*GIVEN EXERCISE*.
Every entry should be repeated exactly. Omit the pictures.

*DATA SUPPLIED*.
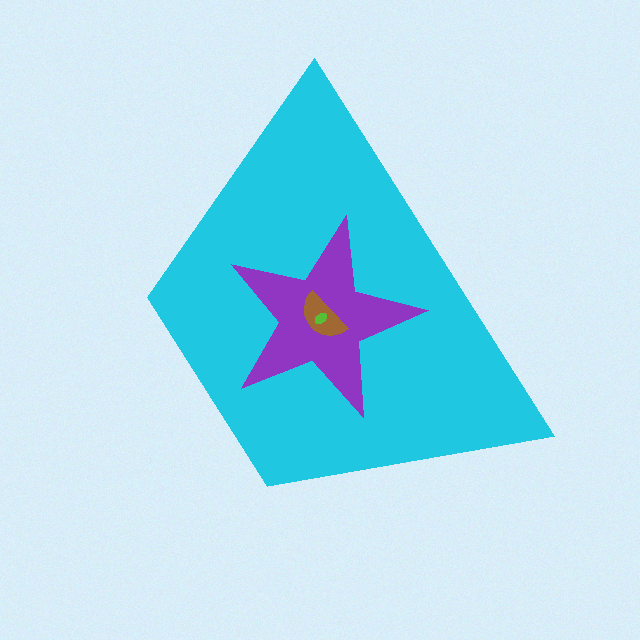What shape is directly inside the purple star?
The brown semicircle.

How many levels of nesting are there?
4.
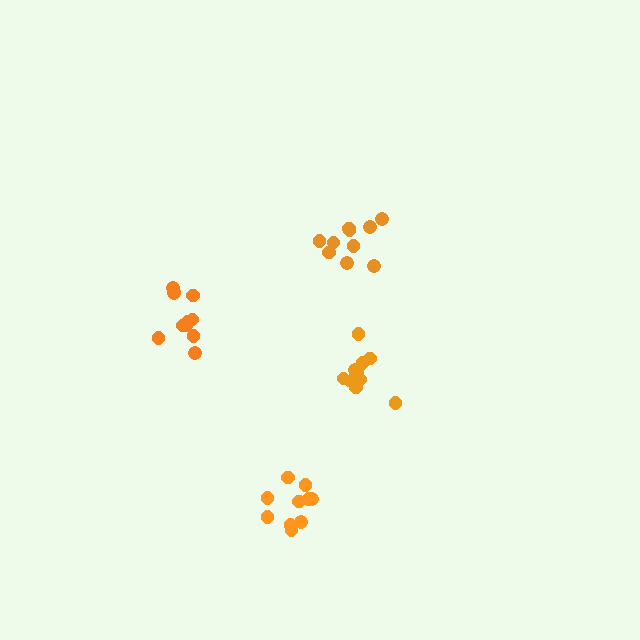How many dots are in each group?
Group 1: 10 dots, Group 2: 10 dots, Group 3: 11 dots, Group 4: 10 dots (41 total).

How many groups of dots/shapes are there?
There are 4 groups.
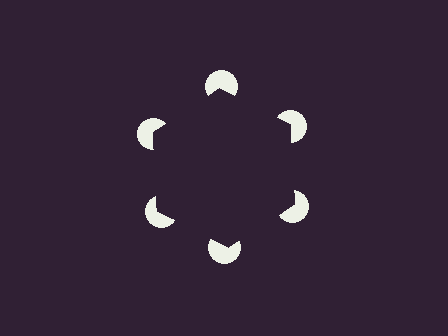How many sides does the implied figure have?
6 sides.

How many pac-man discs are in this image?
There are 6 — one at each vertex of the illusory hexagon.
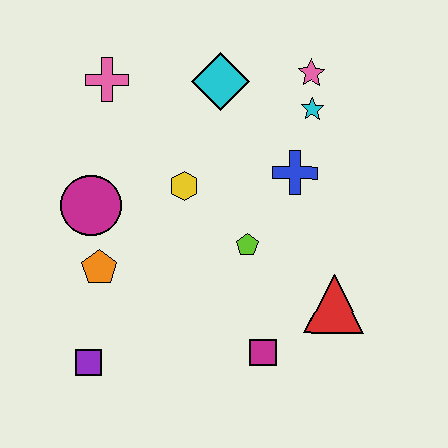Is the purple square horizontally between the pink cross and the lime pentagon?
No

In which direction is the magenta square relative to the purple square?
The magenta square is to the right of the purple square.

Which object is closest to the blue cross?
The cyan star is closest to the blue cross.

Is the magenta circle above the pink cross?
No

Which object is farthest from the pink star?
The purple square is farthest from the pink star.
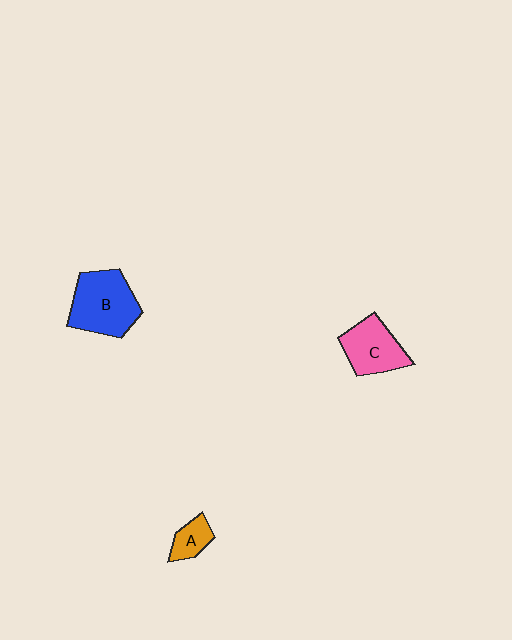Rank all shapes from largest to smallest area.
From largest to smallest: B (blue), C (pink), A (orange).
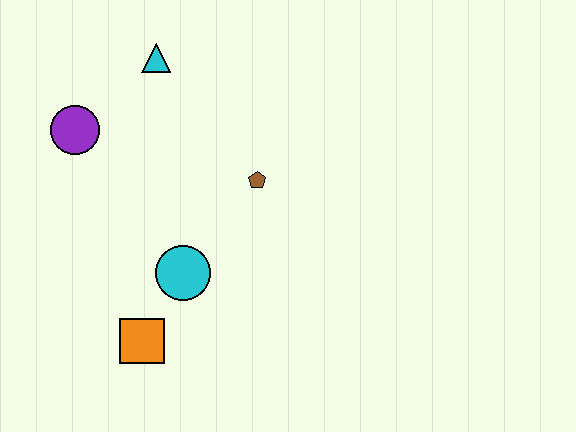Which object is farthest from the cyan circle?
The cyan triangle is farthest from the cyan circle.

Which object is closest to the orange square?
The cyan circle is closest to the orange square.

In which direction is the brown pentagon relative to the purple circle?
The brown pentagon is to the right of the purple circle.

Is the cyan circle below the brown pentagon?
Yes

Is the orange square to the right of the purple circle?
Yes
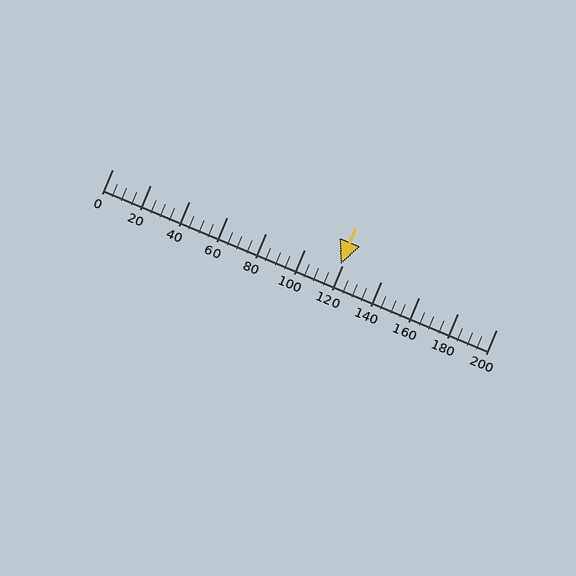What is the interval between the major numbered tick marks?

*RESULT FOR THIS TASK*.
What shape is directly inside the purple star?
The brown semicircle.

How many levels of nesting are there?
4.
How many dots are in each group?
Group 1: 10 dots, Group 2: 10 dots, Group 3: 11 dots, Group 4: 10 dots (41 total).

How many groups of dots/shapes are there?
There are 4 groups.
How many sides does the implied figure have?
6 sides.

How many pac-man discs are in this image?
There are 6 — one at each vertex of the illusory hexagon.
Is the purple square horizontally between the pink cross and the lime pentagon?
No

In which direction is the magenta square relative to the purple square?
The magenta square is to the right of the purple square.

Which object is closest to the blue cross?
The cyan star is closest to the blue cross.

Is the magenta circle above the pink cross?
No

Which object is farthest from the pink star?
The purple square is farthest from the pink star.
Rank all shapes from largest to smallest area.
From largest to smallest: B (blue), C (pink), A (orange).
Which object is farthest from the cyan circle?
The cyan triangle is farthest from the cyan circle.

Which object is closest to the orange square?
The cyan circle is closest to the orange square.

In which direction is the brown pentagon relative to the purple circle?
The brown pentagon is to the right of the purple circle.

Is the cyan circle below the brown pentagon?
Yes

Is the orange square to the right of the purple circle?
Yes
What is the interval between the major numbered tick marks?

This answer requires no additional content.